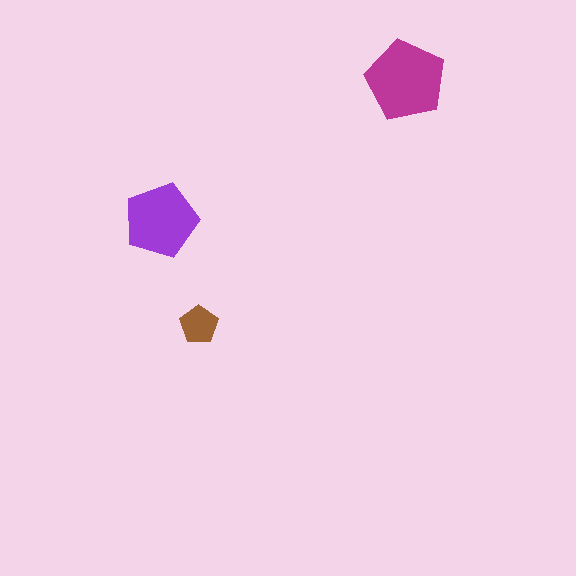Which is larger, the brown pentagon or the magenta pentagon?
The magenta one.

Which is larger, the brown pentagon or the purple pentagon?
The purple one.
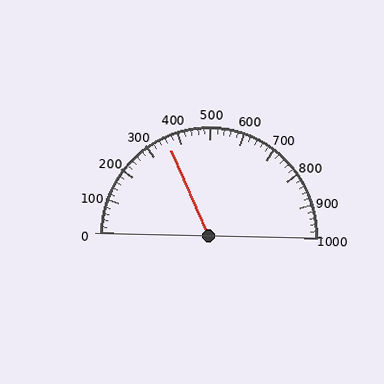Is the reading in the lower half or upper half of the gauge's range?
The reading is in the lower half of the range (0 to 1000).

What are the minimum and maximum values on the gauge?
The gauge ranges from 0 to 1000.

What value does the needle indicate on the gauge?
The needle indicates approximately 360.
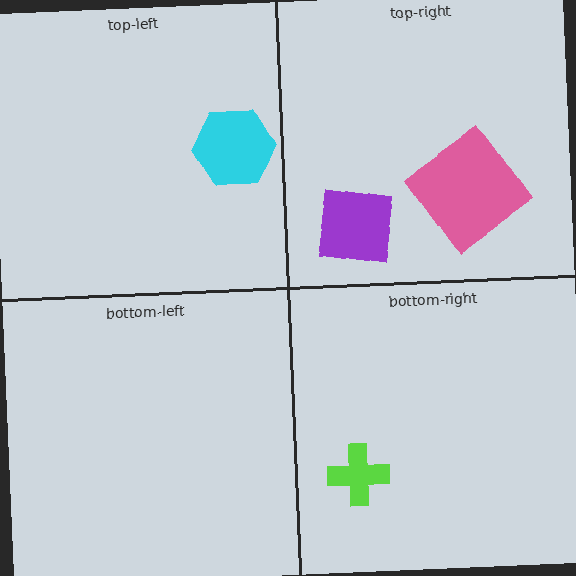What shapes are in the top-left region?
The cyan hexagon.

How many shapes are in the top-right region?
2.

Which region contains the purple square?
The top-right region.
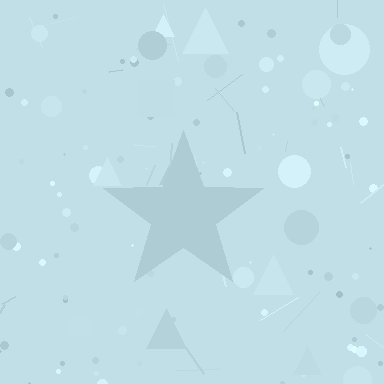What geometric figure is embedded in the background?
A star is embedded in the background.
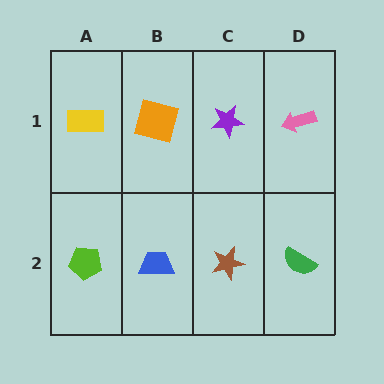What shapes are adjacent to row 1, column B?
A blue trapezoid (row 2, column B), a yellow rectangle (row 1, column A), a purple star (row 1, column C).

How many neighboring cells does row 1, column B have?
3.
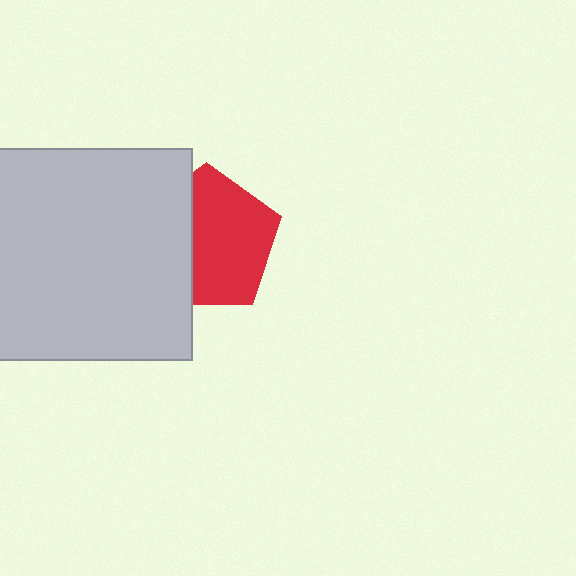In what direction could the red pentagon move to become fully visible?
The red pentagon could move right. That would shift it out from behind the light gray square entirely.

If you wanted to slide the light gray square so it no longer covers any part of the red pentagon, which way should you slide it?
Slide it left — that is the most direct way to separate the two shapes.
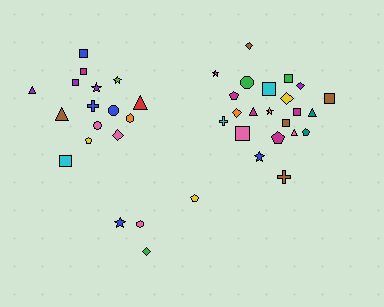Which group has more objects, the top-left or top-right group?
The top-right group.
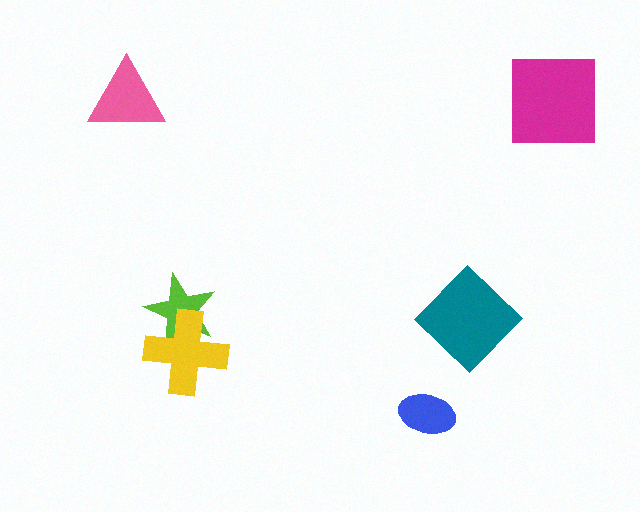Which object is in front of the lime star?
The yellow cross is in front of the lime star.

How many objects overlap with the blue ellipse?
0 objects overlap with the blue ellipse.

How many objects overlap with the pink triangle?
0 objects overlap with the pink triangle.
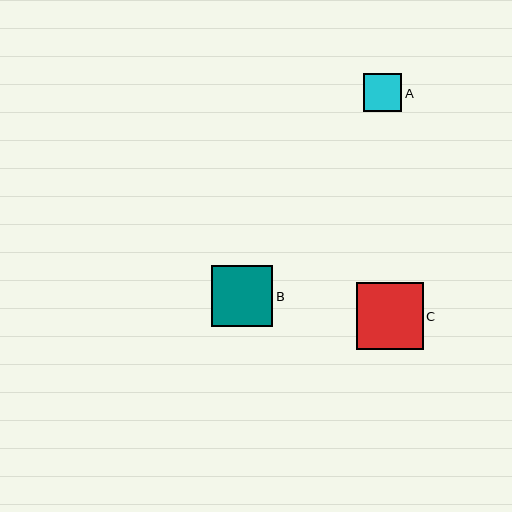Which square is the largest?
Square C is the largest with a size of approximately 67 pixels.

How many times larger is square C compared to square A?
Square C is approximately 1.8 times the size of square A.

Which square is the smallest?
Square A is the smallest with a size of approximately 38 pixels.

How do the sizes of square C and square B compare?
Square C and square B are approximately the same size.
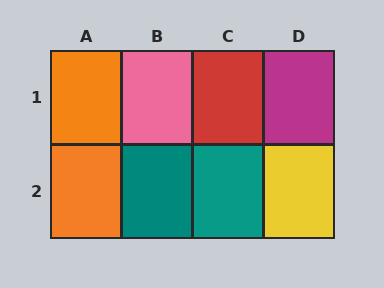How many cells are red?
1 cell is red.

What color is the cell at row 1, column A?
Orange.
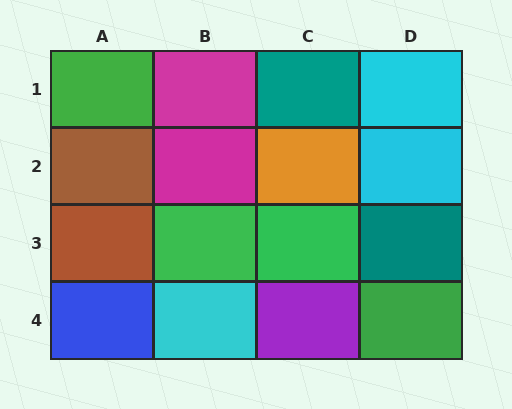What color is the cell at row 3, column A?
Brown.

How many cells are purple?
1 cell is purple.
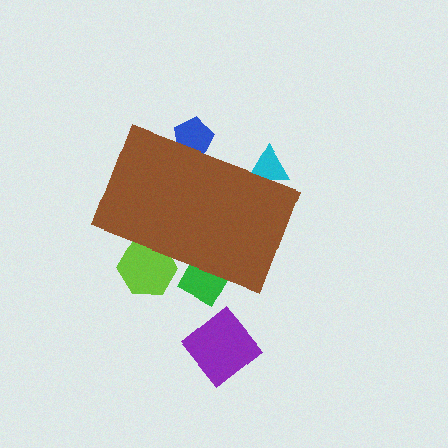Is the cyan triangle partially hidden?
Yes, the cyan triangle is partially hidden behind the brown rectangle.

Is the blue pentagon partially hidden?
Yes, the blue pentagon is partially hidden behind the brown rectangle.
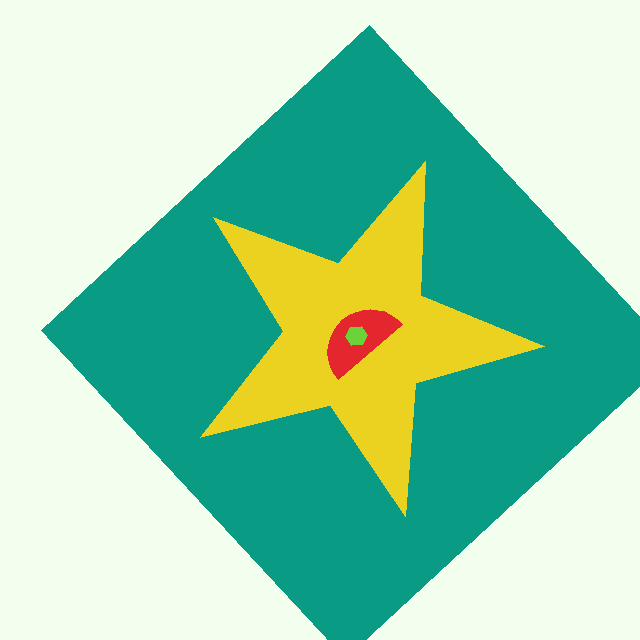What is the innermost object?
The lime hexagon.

---

Give again, word for word, the lines from the one containing "Is the blue pentagon partially hidden?" through the last line of the entries, with pictures omitted and nothing added.

Response to this exercise ::
Is the blue pentagon partially hidden?
Yes, the blue pentagon is partially hidden behind the brown rectangle.
What is the innermost object?
The lime hexagon.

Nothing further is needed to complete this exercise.